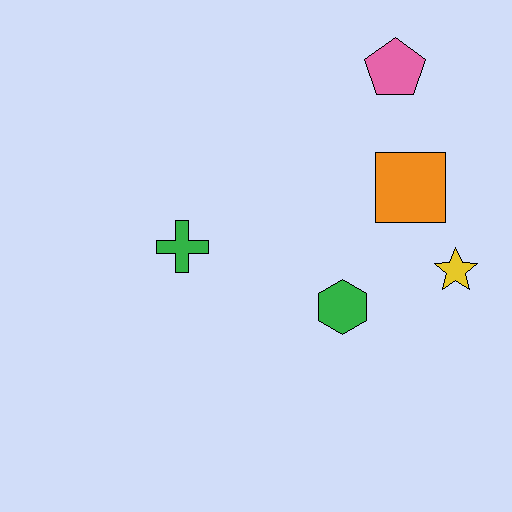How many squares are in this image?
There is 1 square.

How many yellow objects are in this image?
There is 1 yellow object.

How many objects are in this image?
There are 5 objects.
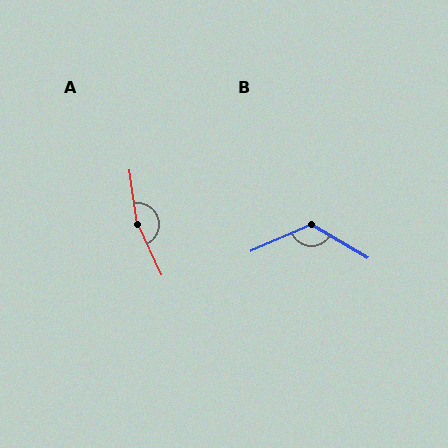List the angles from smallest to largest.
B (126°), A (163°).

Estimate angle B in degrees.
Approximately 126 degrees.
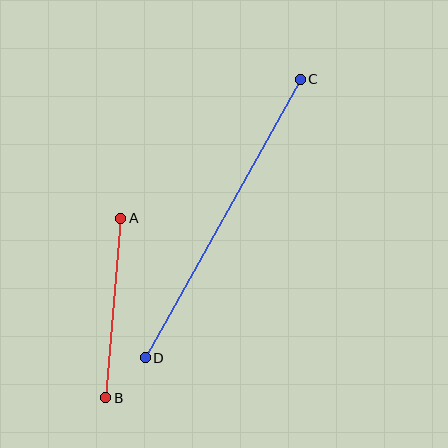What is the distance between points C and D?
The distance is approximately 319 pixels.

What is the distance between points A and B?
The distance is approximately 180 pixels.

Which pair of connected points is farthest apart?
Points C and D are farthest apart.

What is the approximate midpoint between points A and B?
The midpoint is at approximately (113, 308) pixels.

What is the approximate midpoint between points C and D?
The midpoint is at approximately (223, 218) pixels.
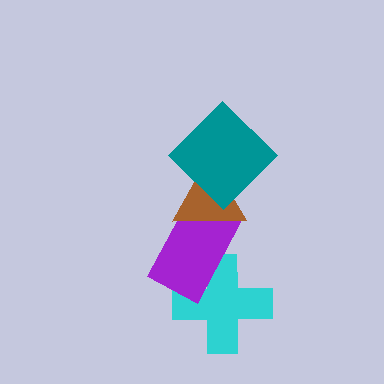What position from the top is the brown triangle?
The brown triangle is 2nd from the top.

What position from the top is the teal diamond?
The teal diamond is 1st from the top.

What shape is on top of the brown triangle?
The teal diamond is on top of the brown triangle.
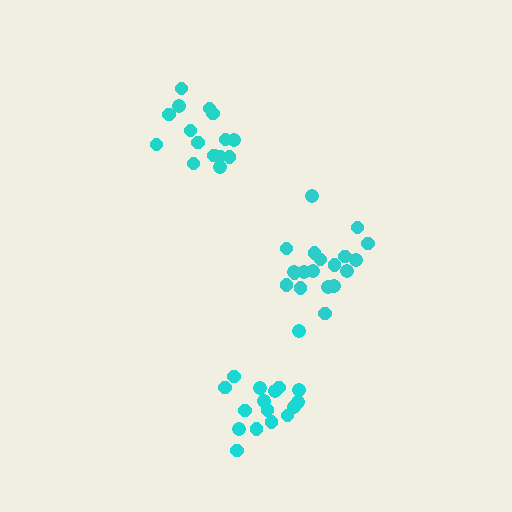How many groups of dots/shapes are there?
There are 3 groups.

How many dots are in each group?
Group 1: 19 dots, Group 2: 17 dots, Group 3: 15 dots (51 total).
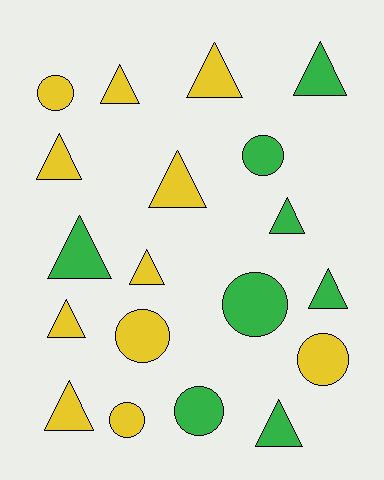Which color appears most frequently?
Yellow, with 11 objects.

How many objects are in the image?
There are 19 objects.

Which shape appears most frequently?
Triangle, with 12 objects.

########

> **CHALLENGE**
Find the line containing "How many groups of dots/shapes are there?" in the listing above. Please restate word for word that line through the last one, leaving out the pictures.

> **EXERCISE SOLUTION**
How many groups of dots/shapes are there?
There are 3 groups.

How many dots are in each group?
Group 1: 19 dots, Group 2: 17 dots, Group 3: 15 dots (51 total).
Which color appears most frequently?
Yellow, with 11 objects.

How many objects are in the image?
There are 19 objects.

Which shape appears most frequently?
Triangle, with 12 objects.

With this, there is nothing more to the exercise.